Could you write out the records below exactly as they appear, leaving out any pictures?

::: INFORMATION SHOWN

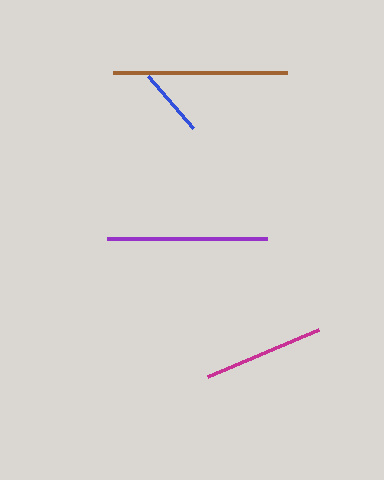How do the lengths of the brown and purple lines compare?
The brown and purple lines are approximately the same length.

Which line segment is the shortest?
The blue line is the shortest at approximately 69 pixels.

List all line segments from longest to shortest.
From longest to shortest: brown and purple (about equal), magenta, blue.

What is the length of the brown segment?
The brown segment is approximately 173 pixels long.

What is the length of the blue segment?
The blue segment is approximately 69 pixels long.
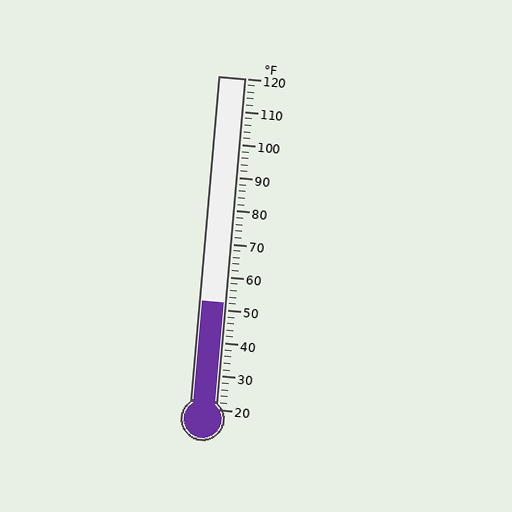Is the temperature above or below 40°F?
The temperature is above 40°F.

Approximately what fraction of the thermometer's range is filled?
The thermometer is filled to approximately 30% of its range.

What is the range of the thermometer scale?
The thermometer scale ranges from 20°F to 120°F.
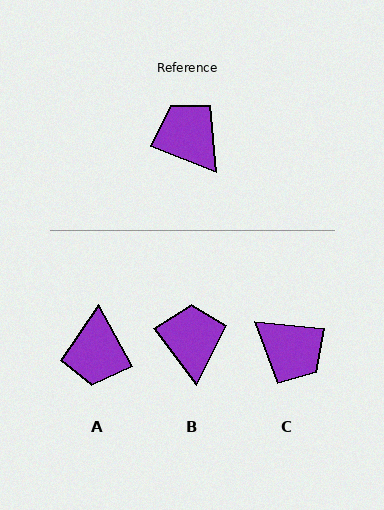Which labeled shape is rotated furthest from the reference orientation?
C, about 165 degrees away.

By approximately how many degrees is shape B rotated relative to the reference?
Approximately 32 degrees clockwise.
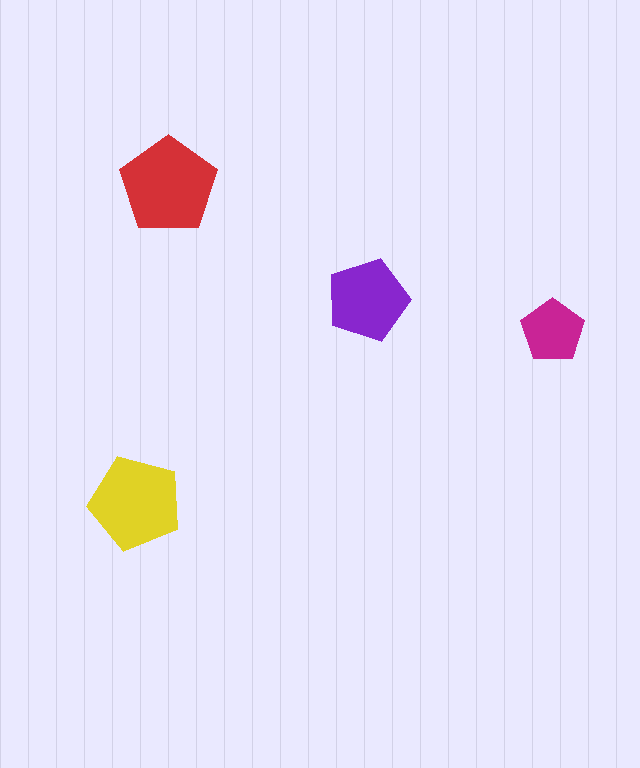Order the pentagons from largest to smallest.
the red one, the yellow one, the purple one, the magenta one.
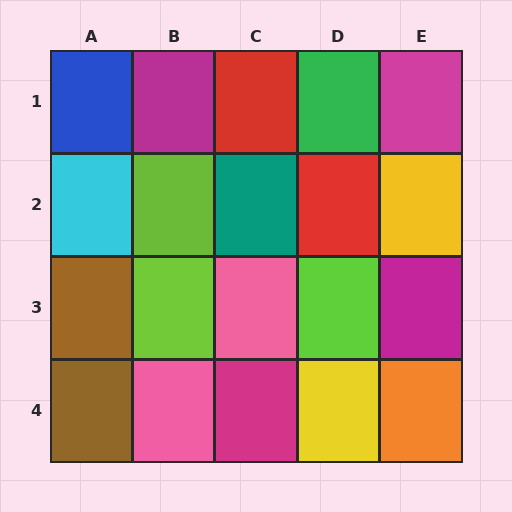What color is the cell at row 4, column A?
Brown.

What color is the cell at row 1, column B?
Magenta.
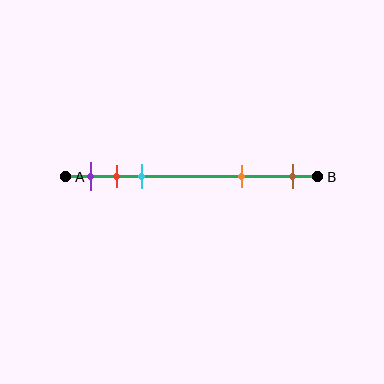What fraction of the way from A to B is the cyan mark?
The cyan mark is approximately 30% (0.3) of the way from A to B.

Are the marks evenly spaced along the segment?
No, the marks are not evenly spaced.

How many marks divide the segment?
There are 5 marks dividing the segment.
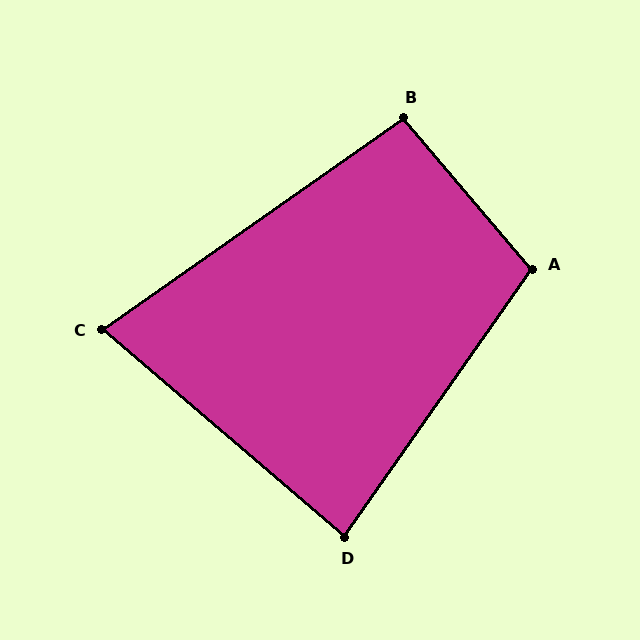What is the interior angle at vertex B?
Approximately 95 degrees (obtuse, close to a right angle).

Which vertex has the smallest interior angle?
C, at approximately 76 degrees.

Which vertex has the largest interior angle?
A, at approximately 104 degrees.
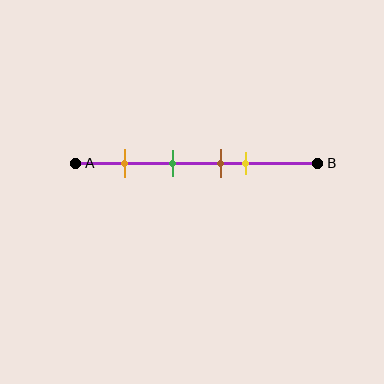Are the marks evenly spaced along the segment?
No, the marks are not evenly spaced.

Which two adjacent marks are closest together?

::::::

(TASK SOLUTION)
How do the lengths of the brown and purple lines compare?
The brown and purple lines are approximately the same length.

Which line segment is the shortest?
The blue line is the shortest at approximately 69 pixels.

List all line segments from longest to shortest.
From longest to shortest: brown and purple (about equal), magenta, blue.

What is the length of the brown segment?
The brown segment is approximately 173 pixels long.

What is the length of the blue segment?
The blue segment is approximately 69 pixels long.
Is the temperature above or below 40°F?
The temperature is above 40°F.

Approximately what fraction of the thermometer's range is filled?
The thermometer is filled to approximately 30% of its range.

What is the range of the thermometer scale?
The thermometer scale ranges from 20°F to 120°F.
Which labeled shape is rotated furthest from the reference orientation?
C, about 165 degrees away.

By approximately how many degrees is shape B rotated relative to the reference?
Approximately 32 degrees clockwise.
Order the pentagons from largest to smallest.
the red one, the yellow one, the purple one, the magenta one.
What color is the cell at row 4, column A?
Brown.

What color is the cell at row 1, column B?
Magenta.
What fraction of the way from A to B is the cyan mark?
The cyan mark is approximately 30% (0.3) of the way from A to B.

Are the marks evenly spaced along the segment?
No, the marks are not evenly spaced.

How many marks divide the segment?
There are 5 marks dividing the segment.
What is the interior angle at vertex B?
Approximately 95 degrees (obtuse, close to a right angle).

Which vertex has the smallest interior angle?
C, at approximately 76 degrees.

Which vertex has the largest interior angle?
A, at approximately 104 degrees.
Are the marks evenly spaced along the segment?
No, the marks are not evenly spaced.

Which two adjacent marks are closest together?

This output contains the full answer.